* _Data_:

-.-.-

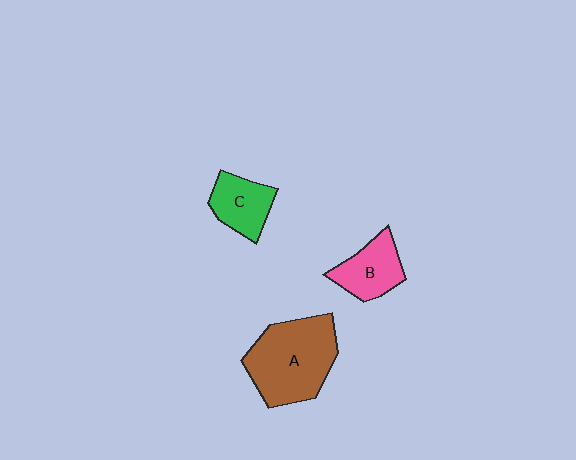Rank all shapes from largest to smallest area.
From largest to smallest: A (brown), B (pink), C (green).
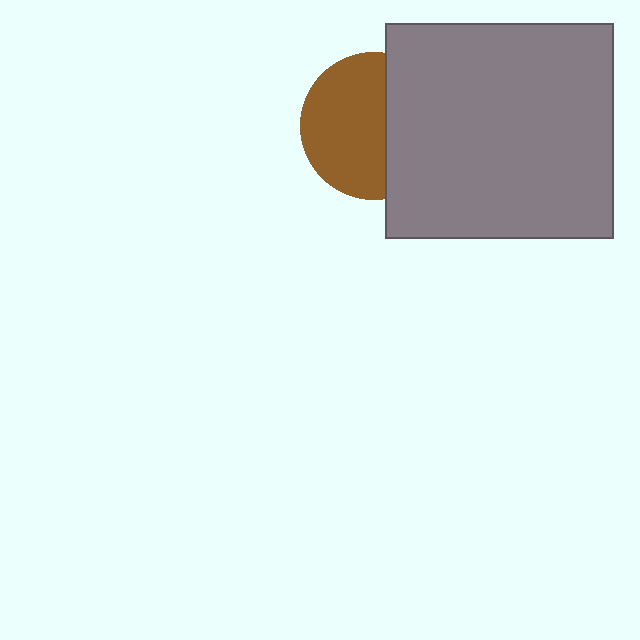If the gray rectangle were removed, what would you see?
You would see the complete brown circle.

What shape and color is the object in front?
The object in front is a gray rectangle.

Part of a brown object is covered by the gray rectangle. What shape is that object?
It is a circle.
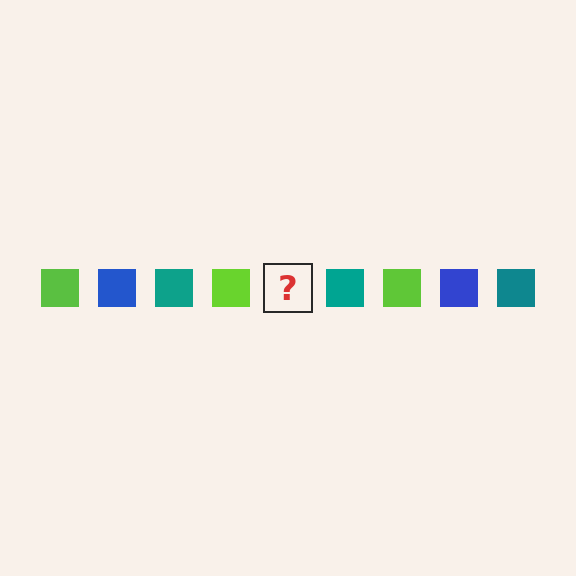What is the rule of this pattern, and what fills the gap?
The rule is that the pattern cycles through lime, blue, teal squares. The gap should be filled with a blue square.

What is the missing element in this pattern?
The missing element is a blue square.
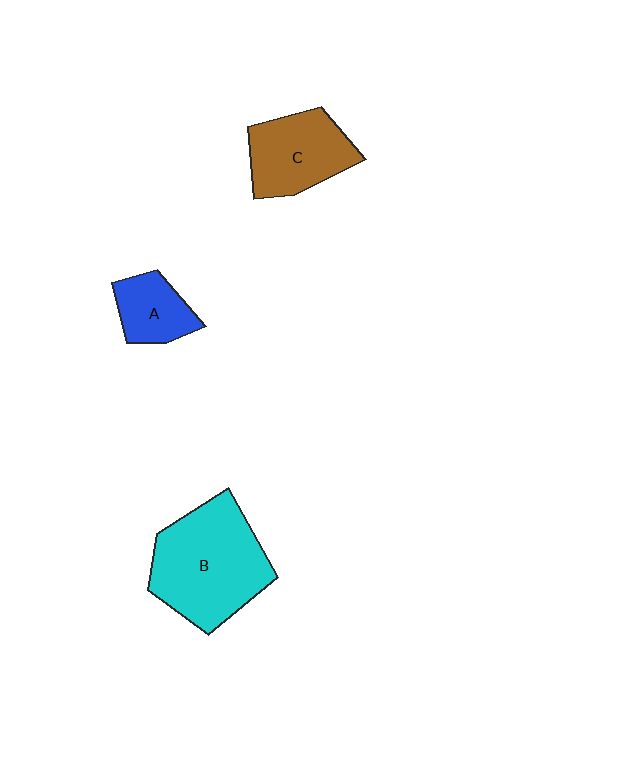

-.-.-

* _Task objective_: What is needed is an exact reproduction of the data, pictures excluded.

* _Problem solution_:
Rank all shapes from largest to smallest area.
From largest to smallest: A (brown), B (pink), C (green).
If the gray rectangle were removed, what would you see?
You would see the complete brown circle.

What shape and color is the object in front?
The object in front is a gray rectangle.

Part of a brown object is covered by the gray rectangle. What shape is that object?
It is a circle.
What is the rule of this pattern, and what fills the gap?
The rule is that the pattern cycles through lime, blue, teal squares. The gap should be filled with a blue square.

What is the missing element in this pattern?
The missing element is a blue square.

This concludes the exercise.